■ REQUIREMENTS: Only the lines from the line holding "Is the red mark at" through the final line of the entries below are to be returned, exactly as they stand.

■ ■ ■ ■ ■

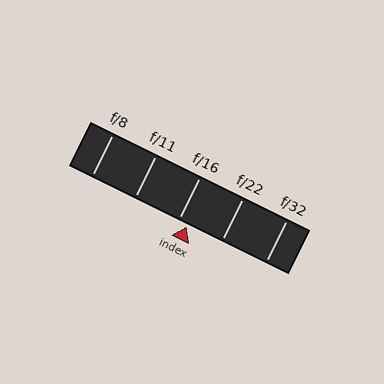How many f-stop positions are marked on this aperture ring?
There are 5 f-stop positions marked.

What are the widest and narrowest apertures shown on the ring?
The widest aperture shown is f/8 and the narrowest is f/32.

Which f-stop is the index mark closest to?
The index mark is closest to f/16.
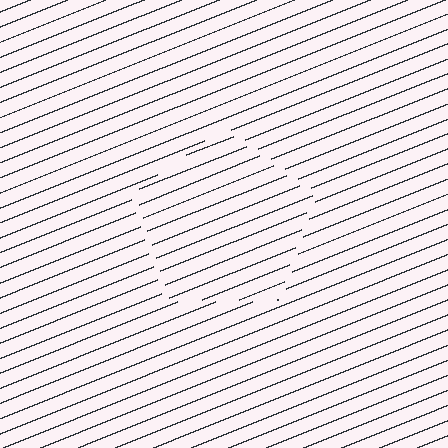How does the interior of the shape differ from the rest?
The interior of the shape contains the same grating, shifted by half a period — the contour is defined by the phase discontinuity where line-ends from the inner and outer gratings abut.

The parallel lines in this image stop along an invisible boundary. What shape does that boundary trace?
An illusory pentagon. The interior of the shape contains the same grating, shifted by half a period — the contour is defined by the phase discontinuity where line-ends from the inner and outer gratings abut.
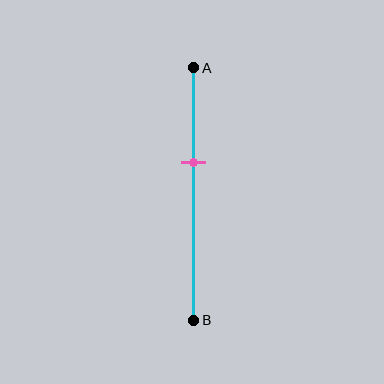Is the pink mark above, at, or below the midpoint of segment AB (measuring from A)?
The pink mark is above the midpoint of segment AB.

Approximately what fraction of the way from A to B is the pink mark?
The pink mark is approximately 40% of the way from A to B.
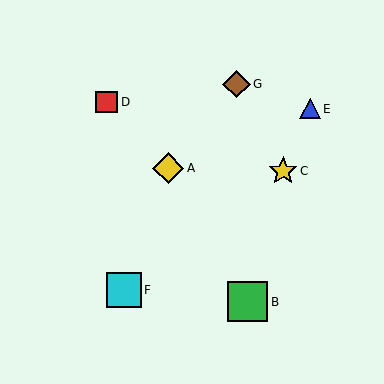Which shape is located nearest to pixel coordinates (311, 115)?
The blue triangle (labeled E) at (310, 109) is nearest to that location.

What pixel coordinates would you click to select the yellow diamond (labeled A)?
Click at (168, 168) to select the yellow diamond A.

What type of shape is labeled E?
Shape E is a blue triangle.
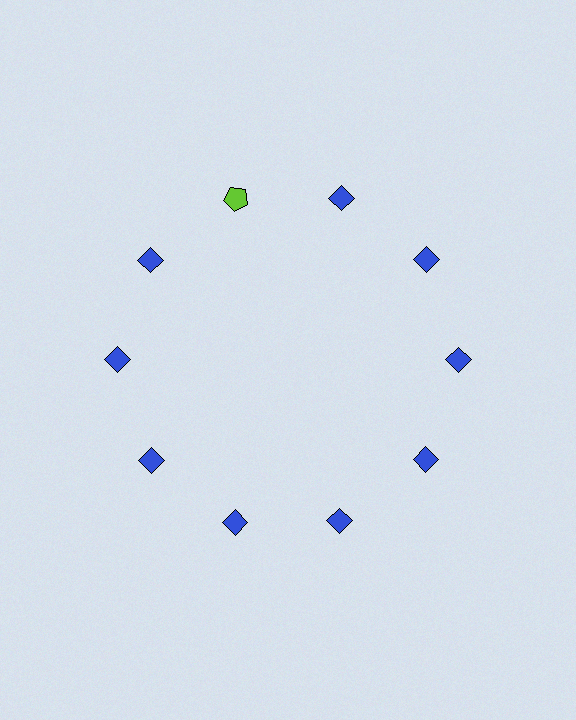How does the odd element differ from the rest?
It differs in both color (lime instead of blue) and shape (pentagon instead of diamond).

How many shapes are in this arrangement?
There are 10 shapes arranged in a ring pattern.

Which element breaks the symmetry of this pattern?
The lime pentagon at roughly the 11 o'clock position breaks the symmetry. All other shapes are blue diamonds.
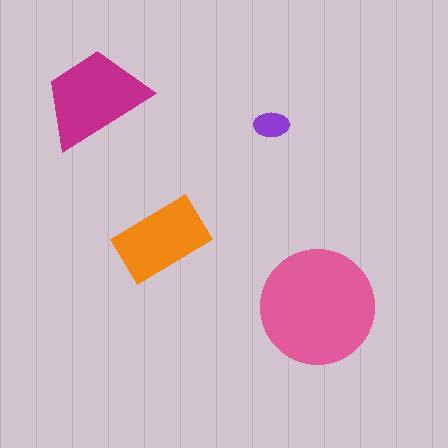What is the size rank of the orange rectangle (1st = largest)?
3rd.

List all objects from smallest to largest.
The purple ellipse, the orange rectangle, the magenta trapezoid, the pink circle.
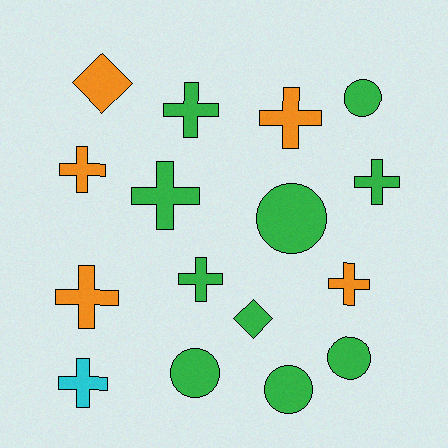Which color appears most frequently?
Green, with 10 objects.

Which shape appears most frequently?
Cross, with 9 objects.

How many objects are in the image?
There are 16 objects.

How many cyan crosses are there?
There is 1 cyan cross.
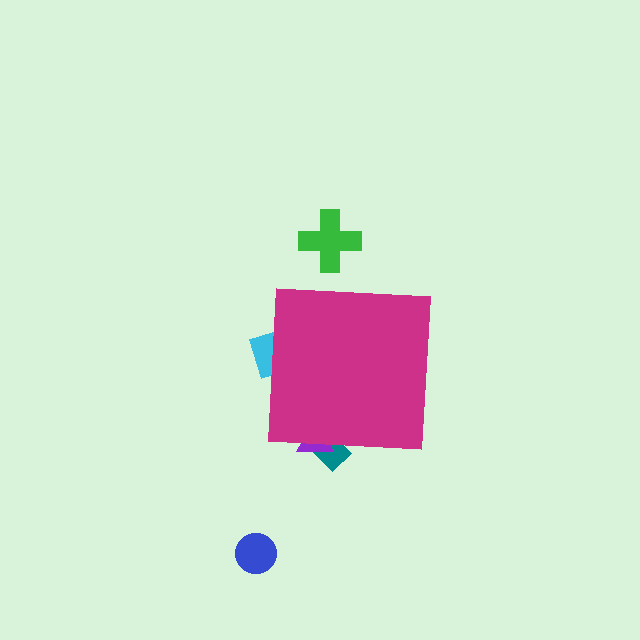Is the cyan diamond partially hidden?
Yes, the cyan diamond is partially hidden behind the magenta square.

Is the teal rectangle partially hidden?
Yes, the teal rectangle is partially hidden behind the magenta square.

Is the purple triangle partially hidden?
Yes, the purple triangle is partially hidden behind the magenta square.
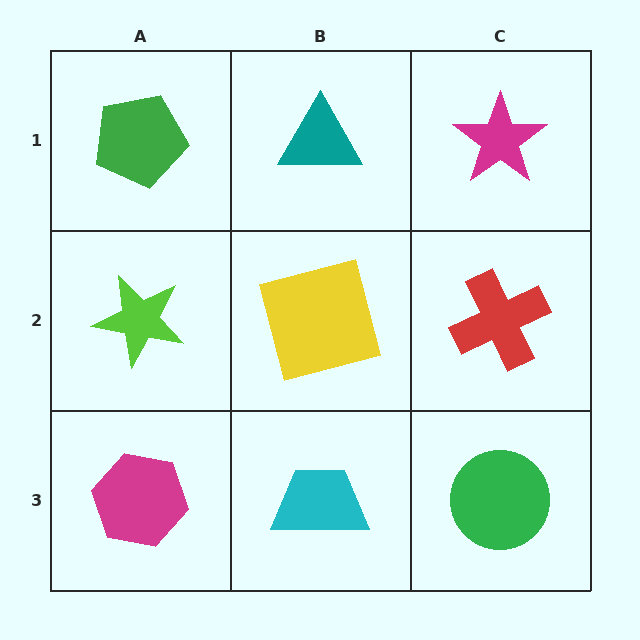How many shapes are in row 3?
3 shapes.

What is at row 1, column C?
A magenta star.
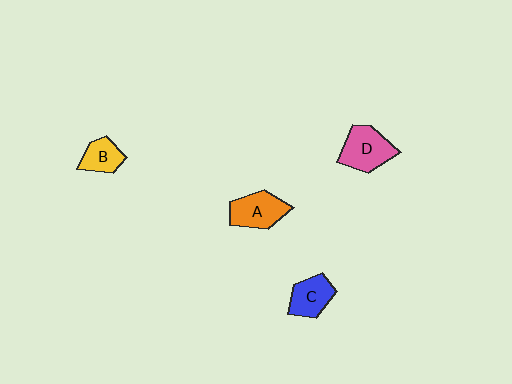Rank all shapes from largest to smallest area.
From largest to smallest: D (pink), A (orange), C (blue), B (yellow).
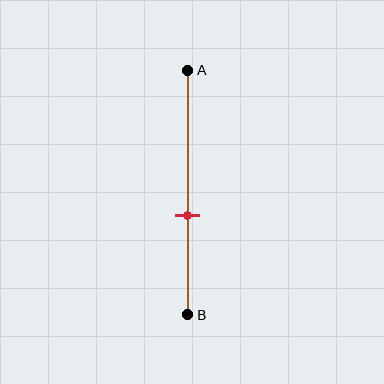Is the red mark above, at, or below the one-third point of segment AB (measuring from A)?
The red mark is below the one-third point of segment AB.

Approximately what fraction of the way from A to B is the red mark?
The red mark is approximately 60% of the way from A to B.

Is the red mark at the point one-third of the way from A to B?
No, the mark is at about 60% from A, not at the 33% one-third point.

■ ■ ■ ■ ■

■ COMPLETE ANSWER:
Is the red mark at the point one-third of the way from A to B?
No, the mark is at about 60% from A, not at the 33% one-third point.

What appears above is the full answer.